§ The task
Provide again, from the entries below, every line from the one containing "What value does" through the one containing "[5 frames are shown]", exactly as written, and no other line.

══ Records for this task

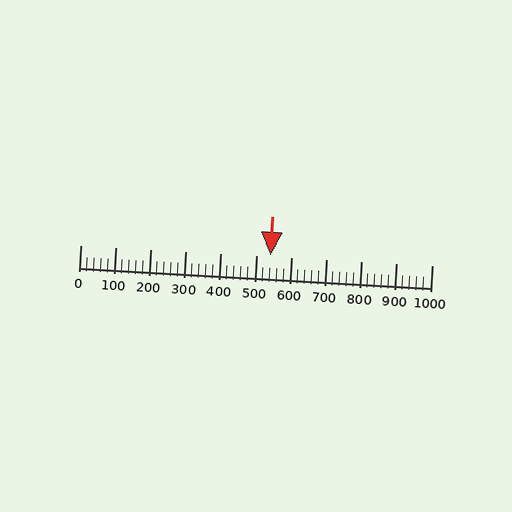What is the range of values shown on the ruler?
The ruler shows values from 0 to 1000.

════
══ Records for this task

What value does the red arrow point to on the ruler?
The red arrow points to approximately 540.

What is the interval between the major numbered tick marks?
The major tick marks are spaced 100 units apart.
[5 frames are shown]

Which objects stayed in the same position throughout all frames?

════
══ Records for this task

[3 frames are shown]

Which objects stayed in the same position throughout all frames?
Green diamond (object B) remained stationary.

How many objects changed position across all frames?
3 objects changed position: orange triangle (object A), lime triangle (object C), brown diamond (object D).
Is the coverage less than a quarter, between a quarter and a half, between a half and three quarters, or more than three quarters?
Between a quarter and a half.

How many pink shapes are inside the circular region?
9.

════

§ Full response
What value does the red arrow point to on the ruler?
The red arrow points to approximately 540.

What is the interval between the major numbered tick marks?
The major tick marks are spaced 100 units apart.
[5 frames are shown]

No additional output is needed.